YOUR INSTRUCTIONS: Will you repeat only the lines from the one with "[4 frames are shown]" through the one with "Which shape has the smaller area?", both included, leaving every picture out?

INFORMATION SHOWN:
"""

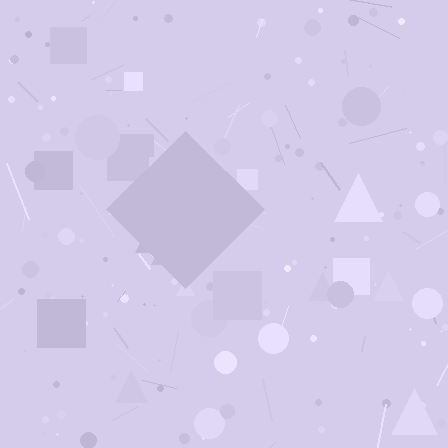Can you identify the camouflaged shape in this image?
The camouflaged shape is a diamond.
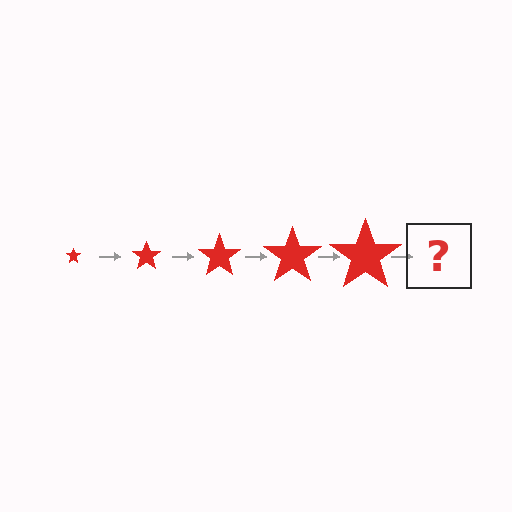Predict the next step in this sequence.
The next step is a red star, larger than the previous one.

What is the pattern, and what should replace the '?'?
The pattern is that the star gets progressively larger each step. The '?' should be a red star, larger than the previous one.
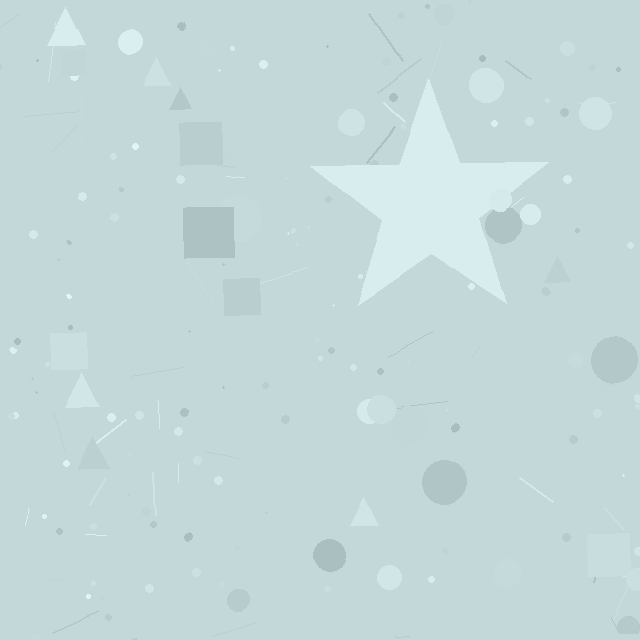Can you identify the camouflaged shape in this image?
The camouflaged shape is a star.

"""
"""

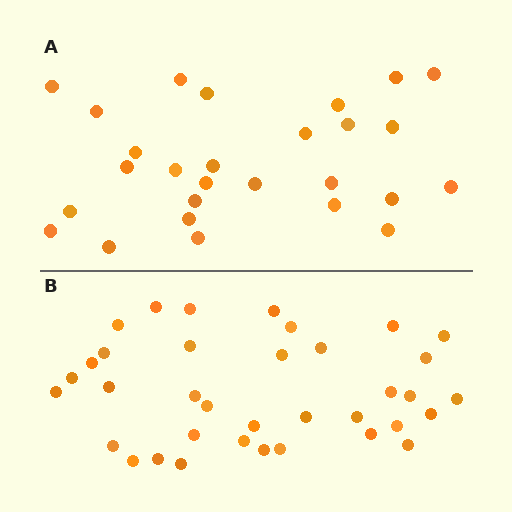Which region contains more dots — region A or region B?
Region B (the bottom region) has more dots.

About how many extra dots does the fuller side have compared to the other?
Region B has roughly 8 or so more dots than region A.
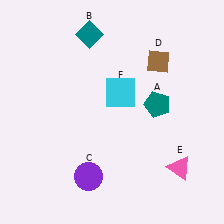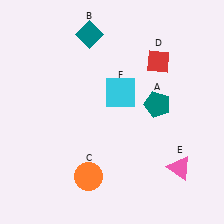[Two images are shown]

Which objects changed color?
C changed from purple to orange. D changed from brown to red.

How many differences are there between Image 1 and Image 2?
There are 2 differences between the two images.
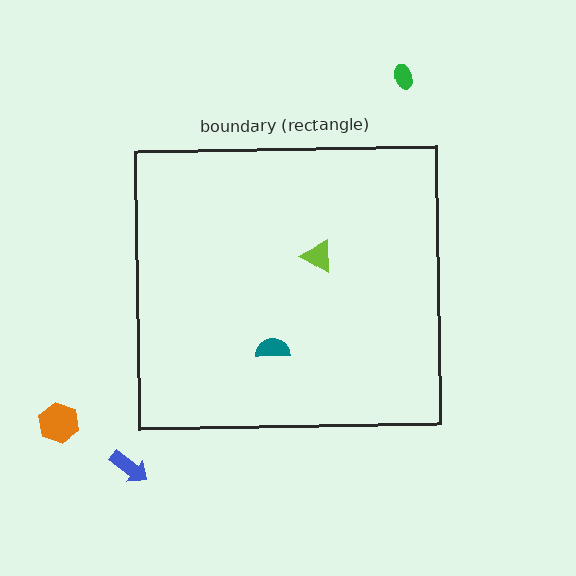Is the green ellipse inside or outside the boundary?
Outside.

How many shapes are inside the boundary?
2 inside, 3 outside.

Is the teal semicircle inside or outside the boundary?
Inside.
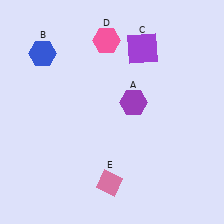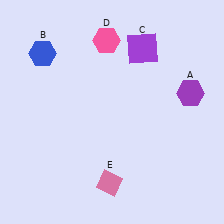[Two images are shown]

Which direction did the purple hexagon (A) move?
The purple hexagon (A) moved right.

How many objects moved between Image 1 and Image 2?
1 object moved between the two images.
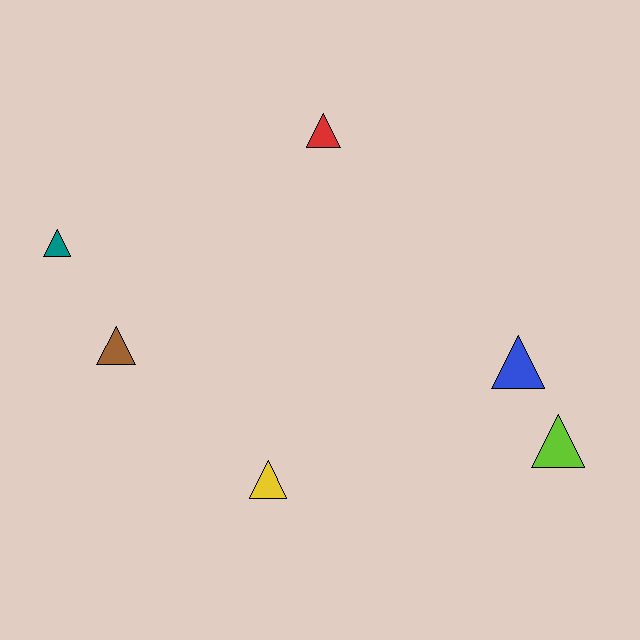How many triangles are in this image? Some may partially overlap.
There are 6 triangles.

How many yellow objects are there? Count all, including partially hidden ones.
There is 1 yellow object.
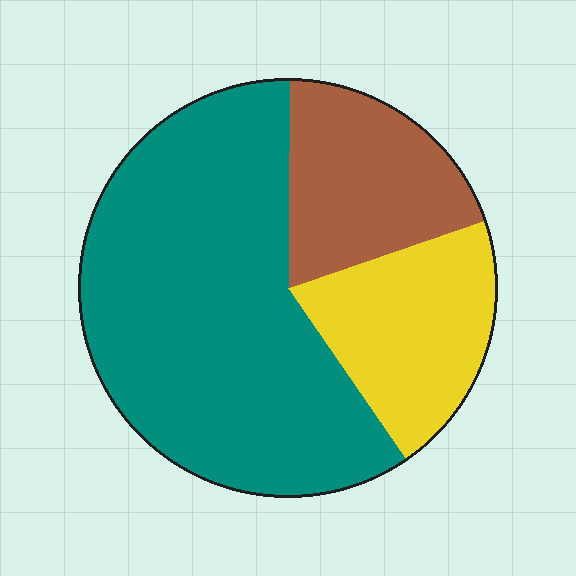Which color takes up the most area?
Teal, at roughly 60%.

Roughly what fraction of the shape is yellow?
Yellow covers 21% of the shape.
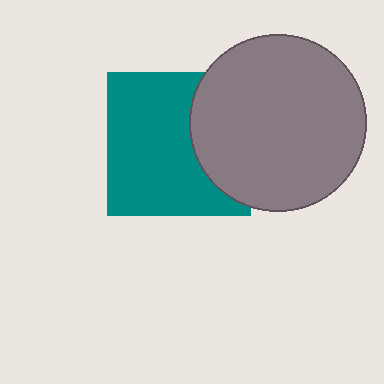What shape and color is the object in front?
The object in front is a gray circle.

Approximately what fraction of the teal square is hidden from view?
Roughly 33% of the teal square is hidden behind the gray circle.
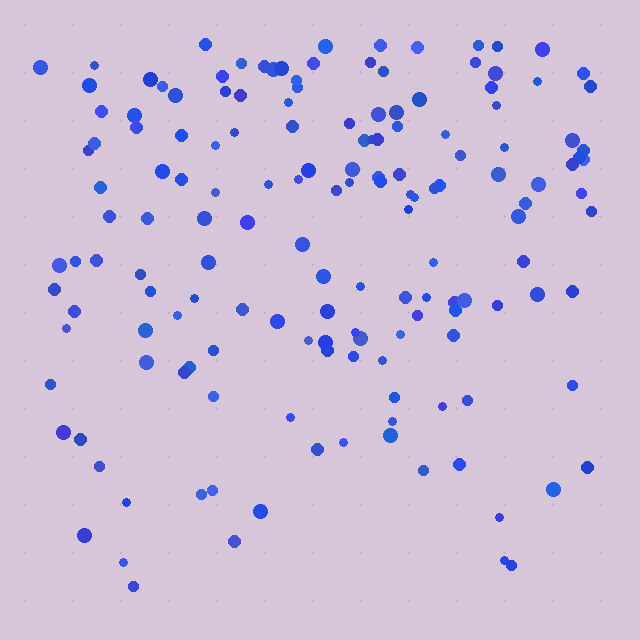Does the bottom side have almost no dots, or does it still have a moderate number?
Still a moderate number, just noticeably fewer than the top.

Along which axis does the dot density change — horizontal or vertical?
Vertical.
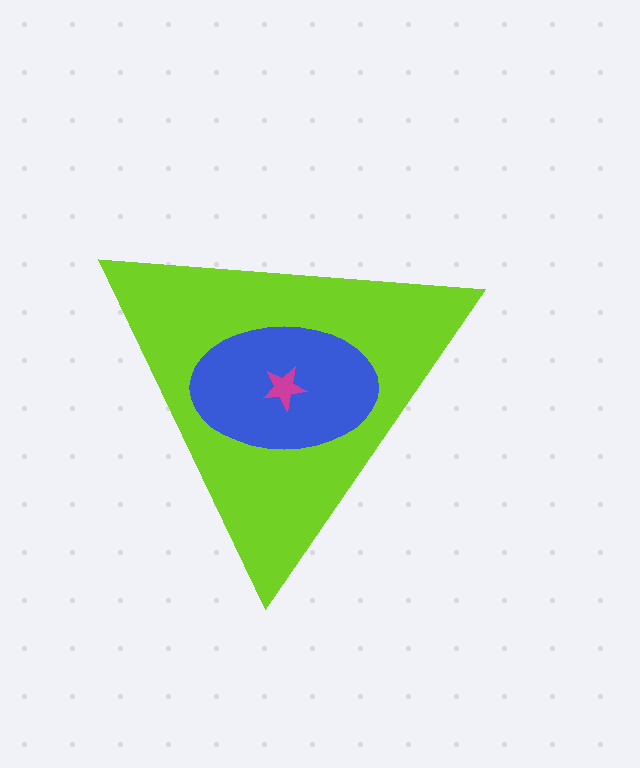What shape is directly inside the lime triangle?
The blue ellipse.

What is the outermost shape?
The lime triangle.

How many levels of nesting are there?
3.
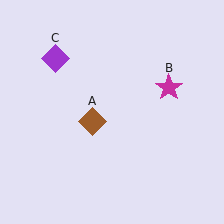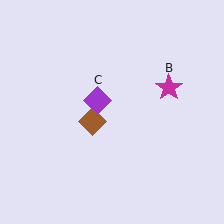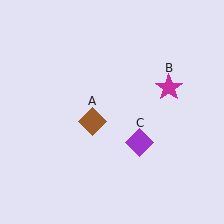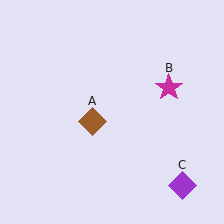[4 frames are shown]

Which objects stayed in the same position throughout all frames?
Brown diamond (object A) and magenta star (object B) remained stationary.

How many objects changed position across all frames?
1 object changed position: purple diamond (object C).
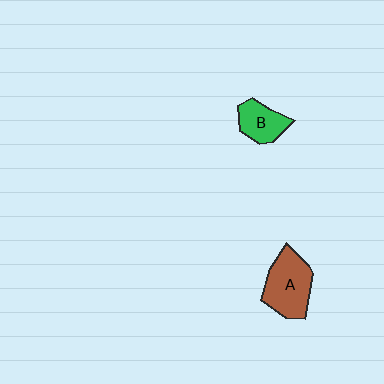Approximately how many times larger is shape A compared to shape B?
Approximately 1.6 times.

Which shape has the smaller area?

"""

FINAL ANSWER:
[4 frames are shown]

Which objects stayed in the same position throughout all frames?
Brown diamond (object A) and magenta star (object B) remained stationary.

How many objects changed position across all frames?
1 object changed position: purple diamond (object C).
Approximately how many times larger is shape A compared to shape B?
Approximately 1.6 times.

Which shape has the smaller area?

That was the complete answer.